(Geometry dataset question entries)
Start
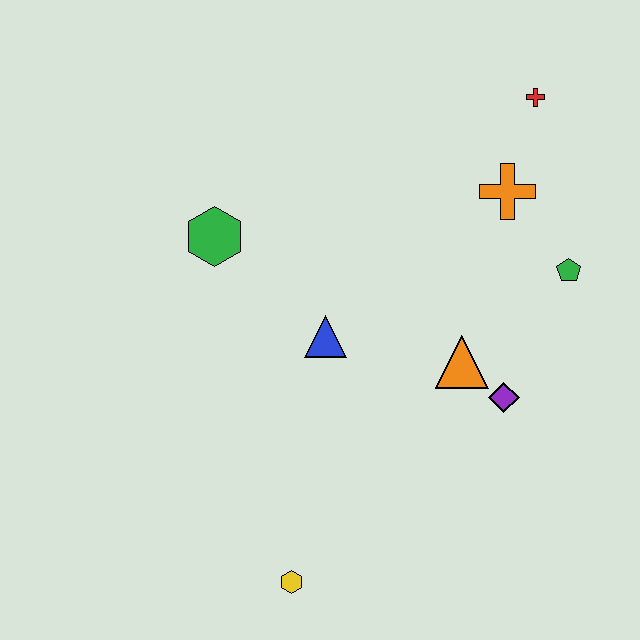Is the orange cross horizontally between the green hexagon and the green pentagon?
Yes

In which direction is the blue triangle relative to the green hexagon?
The blue triangle is to the right of the green hexagon.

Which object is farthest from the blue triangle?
The red cross is farthest from the blue triangle.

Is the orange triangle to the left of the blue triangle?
No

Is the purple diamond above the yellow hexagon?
Yes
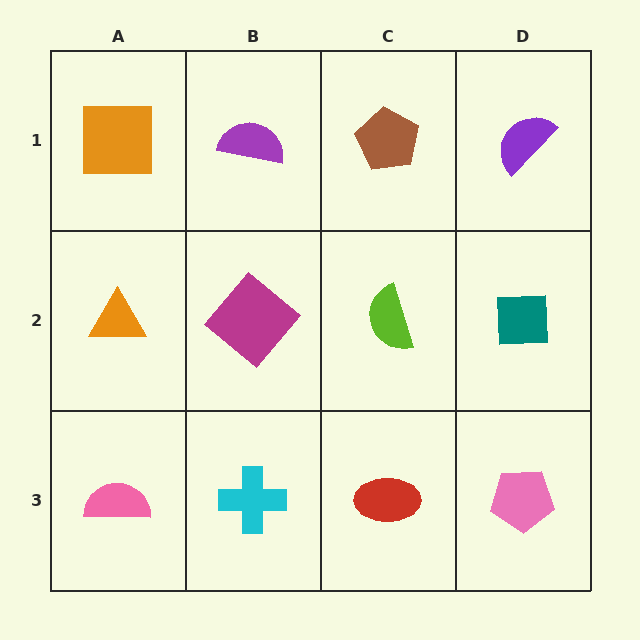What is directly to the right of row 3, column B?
A red ellipse.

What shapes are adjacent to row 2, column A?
An orange square (row 1, column A), a pink semicircle (row 3, column A), a magenta diamond (row 2, column B).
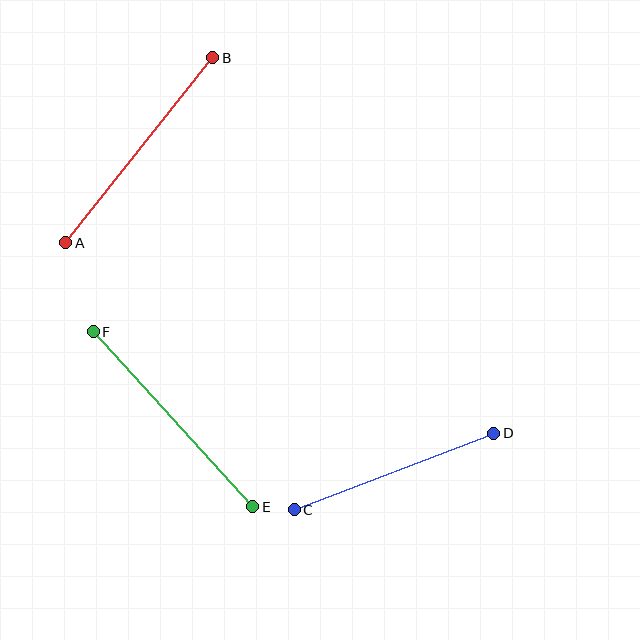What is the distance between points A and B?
The distance is approximately 236 pixels.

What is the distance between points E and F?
The distance is approximately 237 pixels.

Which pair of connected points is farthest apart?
Points E and F are farthest apart.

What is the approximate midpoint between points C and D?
The midpoint is at approximately (394, 471) pixels.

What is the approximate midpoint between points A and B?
The midpoint is at approximately (139, 150) pixels.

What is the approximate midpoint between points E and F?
The midpoint is at approximately (173, 419) pixels.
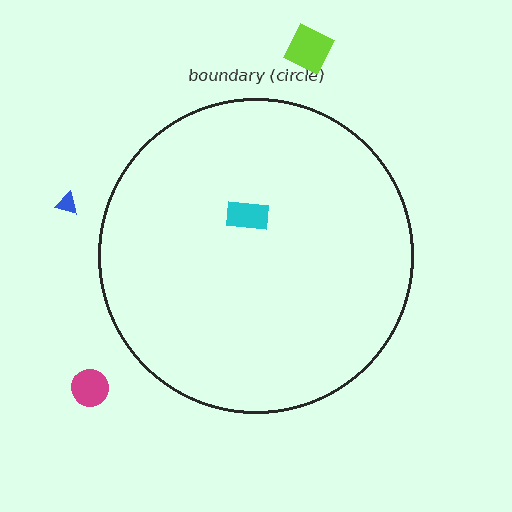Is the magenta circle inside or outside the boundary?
Outside.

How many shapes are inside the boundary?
1 inside, 3 outside.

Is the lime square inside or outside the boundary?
Outside.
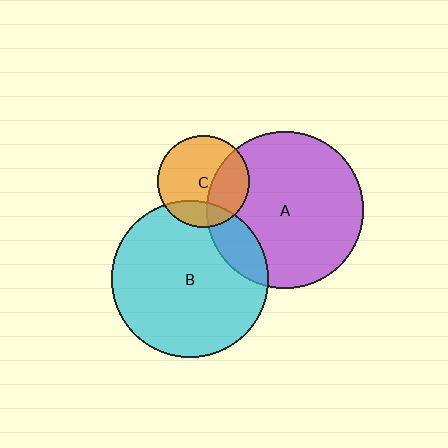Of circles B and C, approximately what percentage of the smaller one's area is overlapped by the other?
Approximately 20%.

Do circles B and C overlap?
Yes.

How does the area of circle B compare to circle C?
Approximately 2.9 times.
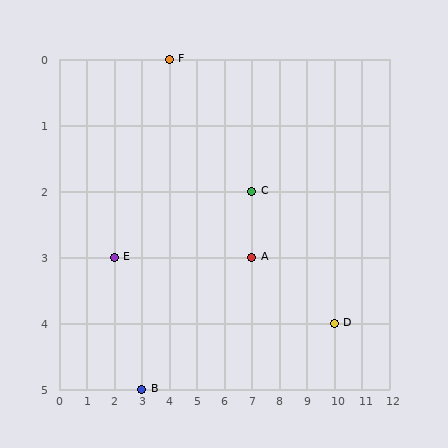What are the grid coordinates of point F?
Point F is at grid coordinates (4, 0).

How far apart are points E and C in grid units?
Points E and C are 5 columns and 1 row apart (about 5.1 grid units diagonally).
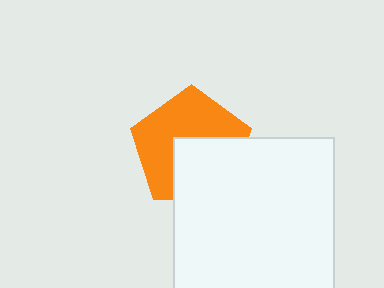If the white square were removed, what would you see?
You would see the complete orange pentagon.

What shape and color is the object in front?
The object in front is a white square.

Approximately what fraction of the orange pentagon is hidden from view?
Roughly 42% of the orange pentagon is hidden behind the white square.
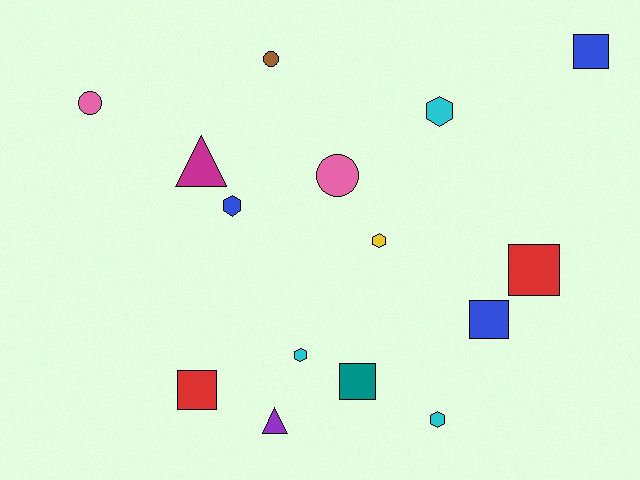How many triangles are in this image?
There are 2 triangles.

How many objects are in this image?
There are 15 objects.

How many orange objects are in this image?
There are no orange objects.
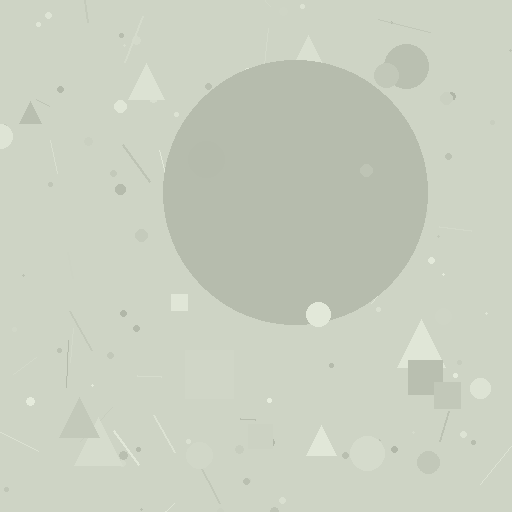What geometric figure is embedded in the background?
A circle is embedded in the background.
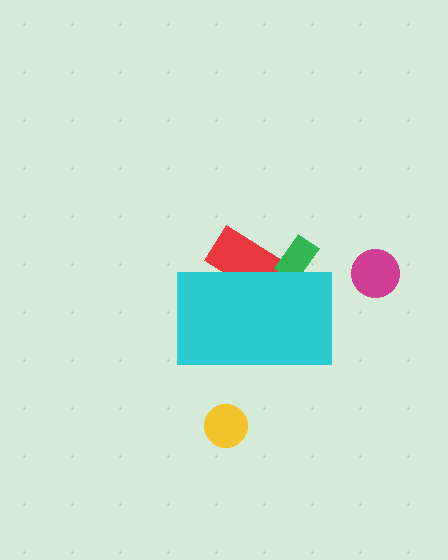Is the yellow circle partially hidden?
No, the yellow circle is fully visible.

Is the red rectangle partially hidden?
Yes, the red rectangle is partially hidden behind the cyan rectangle.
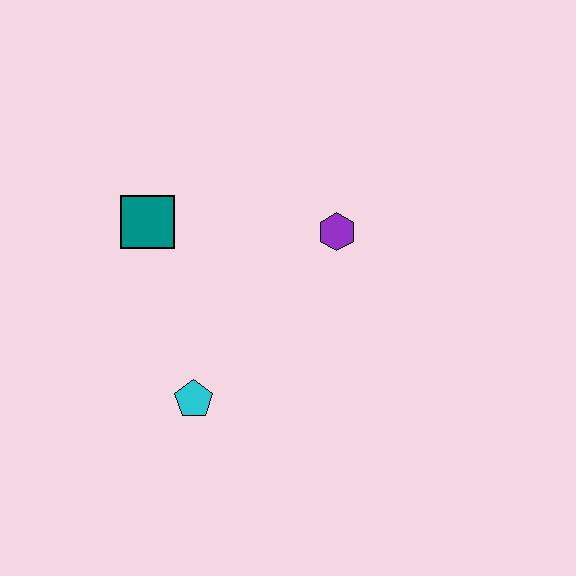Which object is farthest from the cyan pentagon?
The purple hexagon is farthest from the cyan pentagon.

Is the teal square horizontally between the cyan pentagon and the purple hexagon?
No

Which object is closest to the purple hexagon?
The teal square is closest to the purple hexagon.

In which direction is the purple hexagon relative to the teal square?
The purple hexagon is to the right of the teal square.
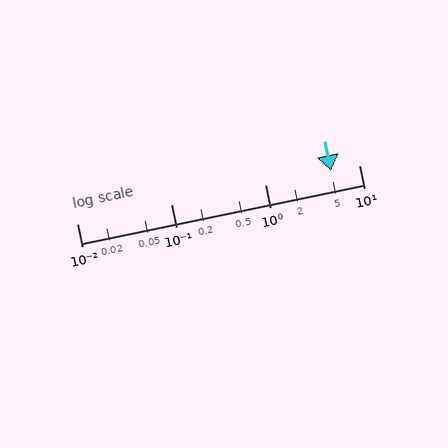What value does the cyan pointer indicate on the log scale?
The pointer indicates approximately 5.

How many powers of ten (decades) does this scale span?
The scale spans 3 decades, from 0.01 to 10.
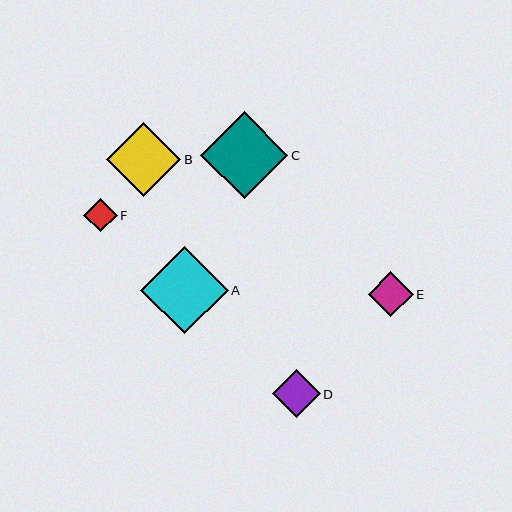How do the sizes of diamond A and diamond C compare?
Diamond A and diamond C are approximately the same size.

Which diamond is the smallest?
Diamond F is the smallest with a size of approximately 33 pixels.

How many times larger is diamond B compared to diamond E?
Diamond B is approximately 1.7 times the size of diamond E.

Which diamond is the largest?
Diamond A is the largest with a size of approximately 88 pixels.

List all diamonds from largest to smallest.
From largest to smallest: A, C, B, D, E, F.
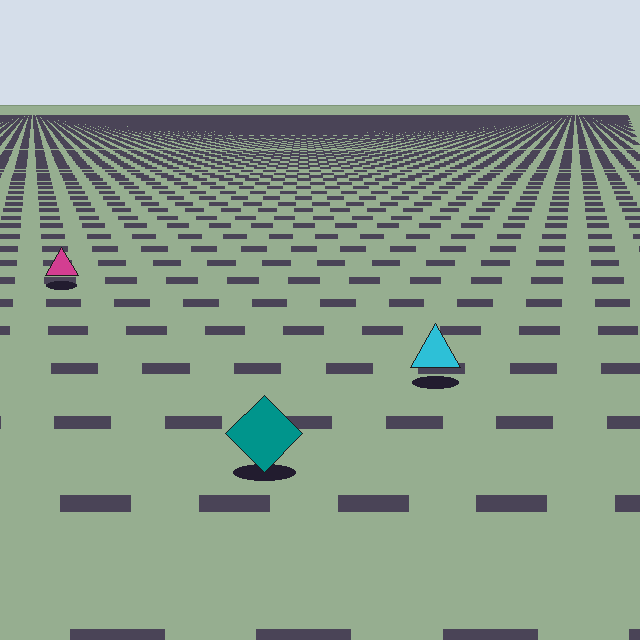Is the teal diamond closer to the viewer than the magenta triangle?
Yes. The teal diamond is closer — you can tell from the texture gradient: the ground texture is coarser near it.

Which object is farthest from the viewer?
End
-- WHAT TO PRODUCE --
Repeat the material verbatim. Do not carry over any picture.

-- SOLUTION FOR THIS EXERCISE --
Is the orange cross horizontally between the green hexagon and the green pentagon?
Yes

In which direction is the blue triangle relative to the green hexagon?
The blue triangle is to the right of the green hexagon.

Which object is farthest from the blue triangle?
The red cross is farthest from the blue triangle.

Is the orange triangle to the left of the blue triangle?
No

Is the purple diamond above the yellow hexagon?
Yes
What is directly to the right of row 3, column B?
A red ellipse.

What shapes are adjacent to row 2, column A?
An orange square (row 1, column A), a pink semicircle (row 3, column A), a magenta diamond (row 2, column B).
What is the distance between points A and B?
The distance is approximately 236 pixels.

What is the distance between points E and F?
The distance is approximately 237 pixels.

Which pair of connected points is farthest apart?
Points E and F are farthest apart.

What is the approximate midpoint between points C and D?
The midpoint is at approximately (394, 471) pixels.

What is the approximate midpoint between points A and B?
The midpoint is at approximately (139, 150) pixels.

What is the approximate midpoint between points E and F?
The midpoint is at approximately (173, 419) pixels.
Is the magenta circle inside or outside the boundary?
Outside.

How many shapes are inside the boundary?
1 inside, 3 outside.

Is the lime square inside or outside the boundary?
Outside.
Of circles B and C, approximately what percentage of the smaller one's area is overlapped by the other?
Approximately 20%.

Do circles B and C overlap?
Yes.

How does the area of circle B compare to circle C?
Approximately 2.9 times.
What are the grid coordinates of point F?
Point F is at grid coordinates (4, 0).

How far apart are points E and C in grid units?
Points E and C are 5 columns and 1 row apart (about 5.1 grid units diagonally).
If the white square were removed, what would you see?
You would see the complete orange pentagon.

What shape and color is the object in front?
The object in front is a white square.

Approximately what fraction of the orange pentagon is hidden from view?
Roughly 42% of the orange pentagon is hidden behind the white square.
How many triangles are in this image?
There are 2 triangles.

How many objects are in this image?
There are 15 objects.

How many orange objects are in this image?
There are no orange objects.
What geometric figure is embedded in the background?
A circle is embedded in the background.
Is the yellow circle partially hidden?
No, the yellow circle is fully visible.

Is the red rectangle partially hidden?
Yes, the red rectangle is partially hidden behind the cyan rectangle.
Which object is farthest from the cyan pentagon?
The purple hexagon is farthest from the cyan pentagon.

Is the teal square horizontally between the cyan pentagon and the purple hexagon?
No

Which object is closest to the purple hexagon?
The teal square is closest to the purple hexagon.

In which direction is the purple hexagon relative to the teal square?
The purple hexagon is to the right of the teal square.
What value does the cyan pointer indicate on the log scale?
The pointer indicates approximately 5.

How many powers of ten (decades) does this scale span?
The scale spans 3 decades, from 0.01 to 10.
How do the sizes of diamond A and diamond C compare?
Diamond A and diamond C are approximately the same size.

Which diamond is the smallest?
Diamond F is the smallest with a size of approximately 33 pixels.

How many times larger is diamond B compared to diamond E?
Diamond B is approximately 1.7 times the size of diamond E.

Which diamond is the largest?
Diamond A is the largest with a size of approximately 88 pixels.

List all diamonds from largest to smallest.
From largest to smallest: A, C, B, D, E, F.
Is the teal diamond closer to the viewer than the magenta triangle?
Yes. The teal diamond is closer — you can tell from the texture gradient: the ground texture is coarser near it.

Which object is farthest from the viewer?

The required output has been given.